══ Input material

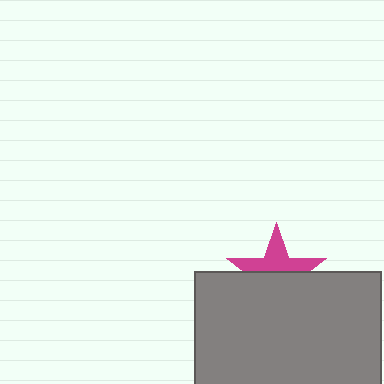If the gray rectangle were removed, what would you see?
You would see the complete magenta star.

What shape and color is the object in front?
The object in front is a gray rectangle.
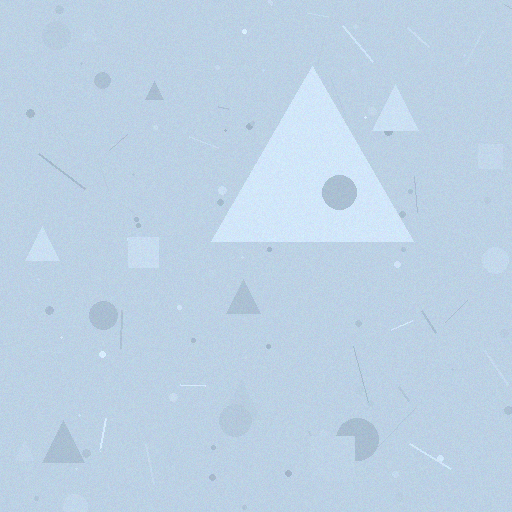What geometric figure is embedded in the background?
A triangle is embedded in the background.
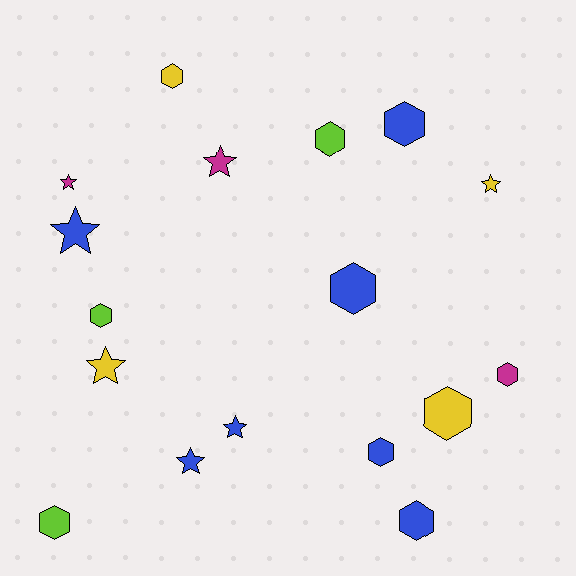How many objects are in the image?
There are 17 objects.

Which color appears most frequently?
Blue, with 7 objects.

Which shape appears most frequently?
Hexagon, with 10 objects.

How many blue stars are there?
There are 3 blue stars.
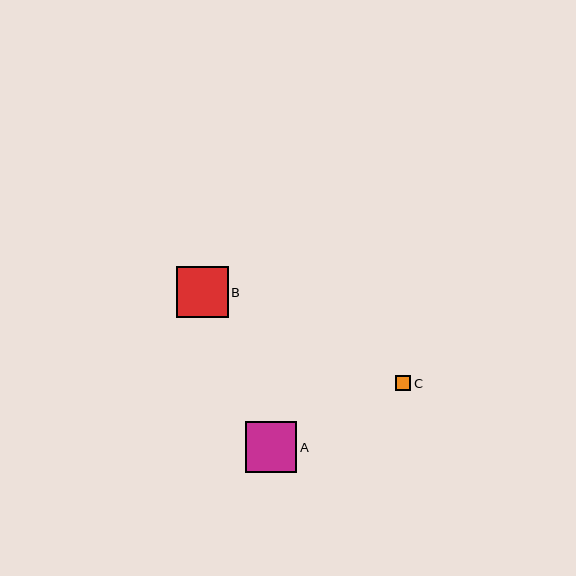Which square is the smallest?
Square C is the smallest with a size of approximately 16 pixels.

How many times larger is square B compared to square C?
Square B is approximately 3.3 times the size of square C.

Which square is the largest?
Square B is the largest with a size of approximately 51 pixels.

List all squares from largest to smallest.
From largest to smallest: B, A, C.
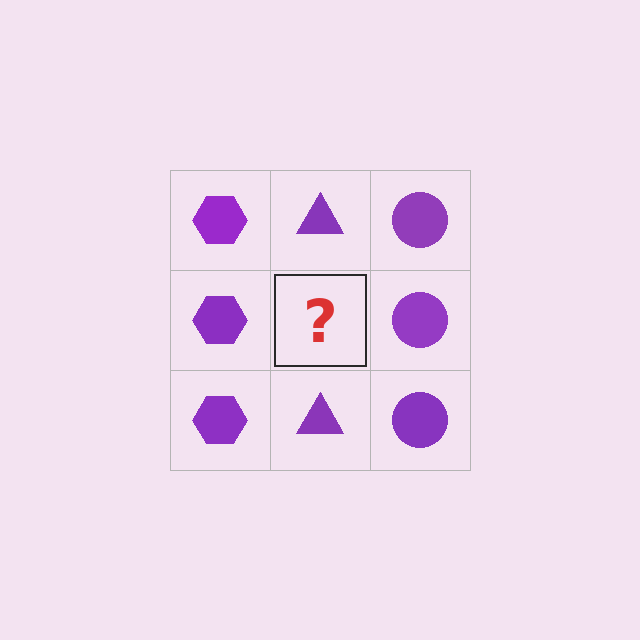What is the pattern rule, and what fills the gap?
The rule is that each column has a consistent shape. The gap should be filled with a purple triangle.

════

▶ [Problem] Print, exactly and only, the lines running from the line with "How many times" through the last line of the data, including both. Skip any picture.

▶ [Complete answer]
How many times larger is square B compared to square C?
Square B is approximately 3.3 times the size of square C.

Which square is the largest?
Square B is the largest with a size of approximately 51 pixels.

List all squares from largest to smallest.
From largest to smallest: B, A, C.
What is the pattern rule, and what fills the gap?
The rule is that each column has a consistent shape. The gap should be filled with a purple triangle.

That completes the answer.